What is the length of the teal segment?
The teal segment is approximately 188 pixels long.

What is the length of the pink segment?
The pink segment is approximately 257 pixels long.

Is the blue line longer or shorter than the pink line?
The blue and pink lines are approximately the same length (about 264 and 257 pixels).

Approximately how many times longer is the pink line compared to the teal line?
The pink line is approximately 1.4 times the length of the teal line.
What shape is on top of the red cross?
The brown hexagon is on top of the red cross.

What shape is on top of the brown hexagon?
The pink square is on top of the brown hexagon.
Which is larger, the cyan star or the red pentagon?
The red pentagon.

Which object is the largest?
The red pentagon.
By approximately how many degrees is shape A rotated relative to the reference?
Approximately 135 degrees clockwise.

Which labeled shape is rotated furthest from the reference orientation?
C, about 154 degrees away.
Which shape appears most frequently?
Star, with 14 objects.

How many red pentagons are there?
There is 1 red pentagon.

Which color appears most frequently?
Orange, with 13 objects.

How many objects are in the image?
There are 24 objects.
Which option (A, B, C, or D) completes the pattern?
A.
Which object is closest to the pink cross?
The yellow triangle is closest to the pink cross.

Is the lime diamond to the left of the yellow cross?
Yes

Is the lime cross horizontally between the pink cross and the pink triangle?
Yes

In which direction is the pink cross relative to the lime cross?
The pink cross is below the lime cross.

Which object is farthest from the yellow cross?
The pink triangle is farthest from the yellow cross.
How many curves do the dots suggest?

──────

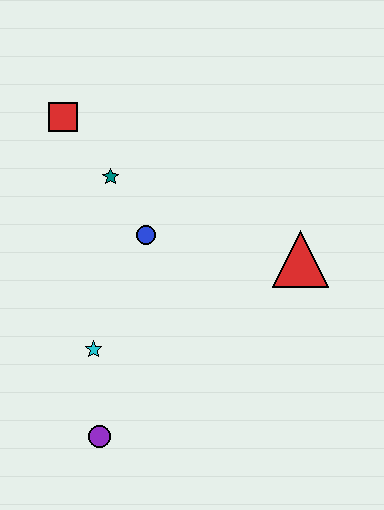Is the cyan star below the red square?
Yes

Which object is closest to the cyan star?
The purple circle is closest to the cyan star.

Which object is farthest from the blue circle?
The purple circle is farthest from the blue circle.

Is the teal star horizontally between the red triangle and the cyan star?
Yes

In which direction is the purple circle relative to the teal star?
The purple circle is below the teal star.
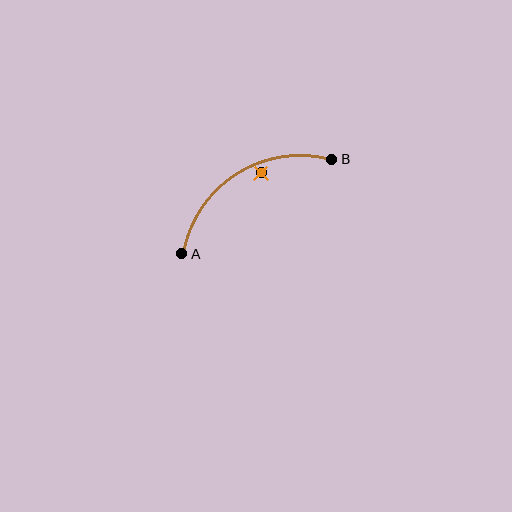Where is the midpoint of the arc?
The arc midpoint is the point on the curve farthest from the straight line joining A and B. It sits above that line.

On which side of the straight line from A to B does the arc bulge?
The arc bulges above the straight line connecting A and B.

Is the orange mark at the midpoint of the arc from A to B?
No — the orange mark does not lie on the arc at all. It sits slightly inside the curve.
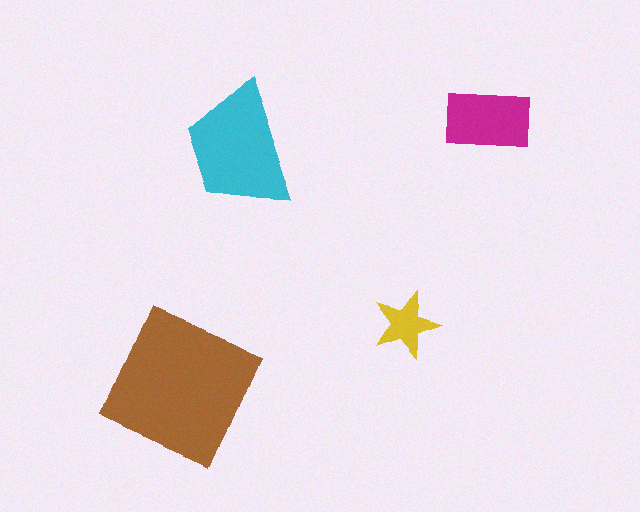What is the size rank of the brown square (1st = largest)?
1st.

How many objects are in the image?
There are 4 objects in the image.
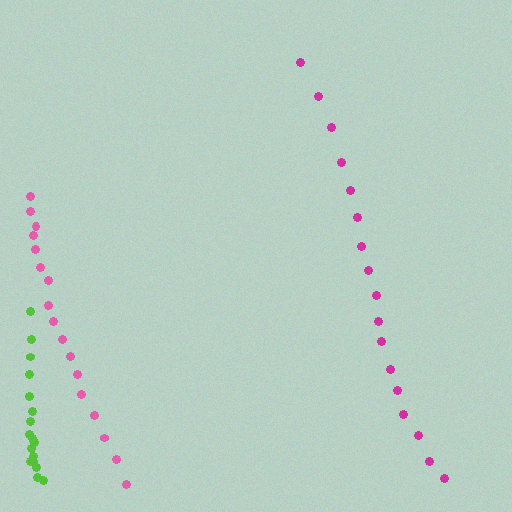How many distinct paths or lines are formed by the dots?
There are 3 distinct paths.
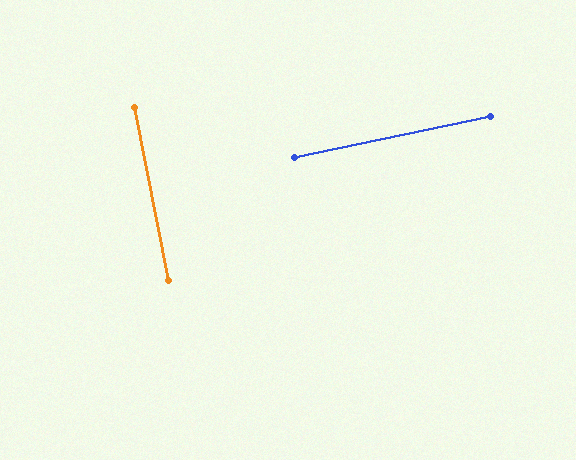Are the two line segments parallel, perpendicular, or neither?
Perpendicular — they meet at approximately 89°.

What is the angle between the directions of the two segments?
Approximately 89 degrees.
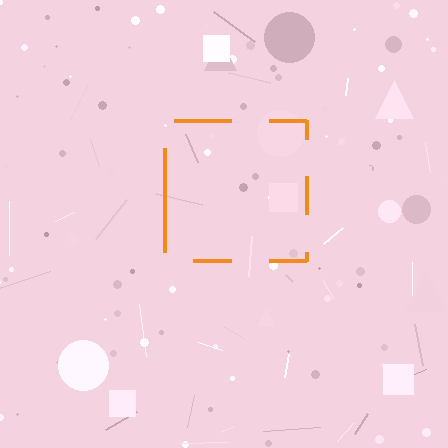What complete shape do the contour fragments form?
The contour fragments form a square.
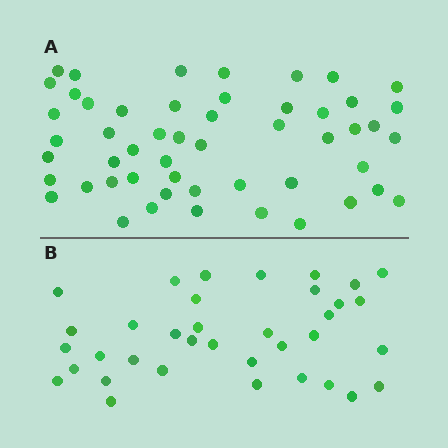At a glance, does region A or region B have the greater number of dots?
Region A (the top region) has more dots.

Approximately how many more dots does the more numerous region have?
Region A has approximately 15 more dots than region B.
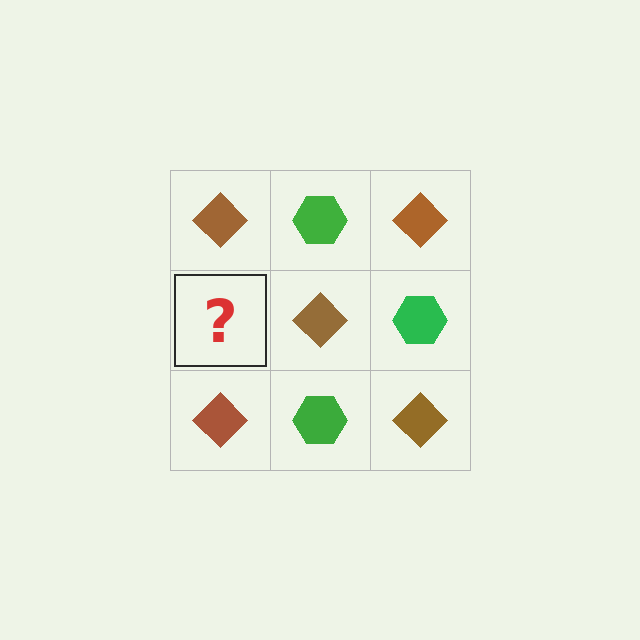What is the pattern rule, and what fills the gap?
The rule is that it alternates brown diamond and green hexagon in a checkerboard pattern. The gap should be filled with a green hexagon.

──────

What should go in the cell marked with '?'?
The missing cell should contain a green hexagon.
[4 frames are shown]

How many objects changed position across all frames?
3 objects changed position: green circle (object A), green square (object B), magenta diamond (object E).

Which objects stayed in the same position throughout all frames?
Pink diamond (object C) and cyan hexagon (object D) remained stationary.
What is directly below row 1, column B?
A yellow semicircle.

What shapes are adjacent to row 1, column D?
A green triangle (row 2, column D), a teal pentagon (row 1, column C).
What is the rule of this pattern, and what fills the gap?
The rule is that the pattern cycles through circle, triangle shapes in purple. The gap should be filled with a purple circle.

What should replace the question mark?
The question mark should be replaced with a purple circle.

──────

**Task:** Nothing outside the span should appear: copy exactly from the line with "Which is larger, the" through the line with "How many curves do the dots suggest?".

**Reply:**
Which is larger, the cyan star or the red pentagon?
The red pentagon.

Which object is the largest?
The red pentagon.
By approximately how many degrees is shape A rotated relative to the reference?
Approximately 135 degrees clockwise.

Which labeled shape is rotated furthest from the reference orientation?
C, about 154 degrees away.
Which shape appears most frequently?
Star, with 14 objects.

How many red pentagons are there?
There is 1 red pentagon.

Which color appears most frequently?
Orange, with 13 objects.

How many objects are in the image?
There are 24 objects.
Which option (A, B, C, or D) completes the pattern?
A.
Which object is closest to the pink cross?
The yellow triangle is closest to the pink cross.

Is the lime diamond to the left of the yellow cross?
Yes

Is the lime cross horizontally between the pink cross and the pink triangle?
Yes

In which direction is the pink cross relative to the lime cross?
The pink cross is below the lime cross.

Which object is farthest from the yellow cross?
The pink triangle is farthest from the yellow cross.
How many curves do the dots suggest?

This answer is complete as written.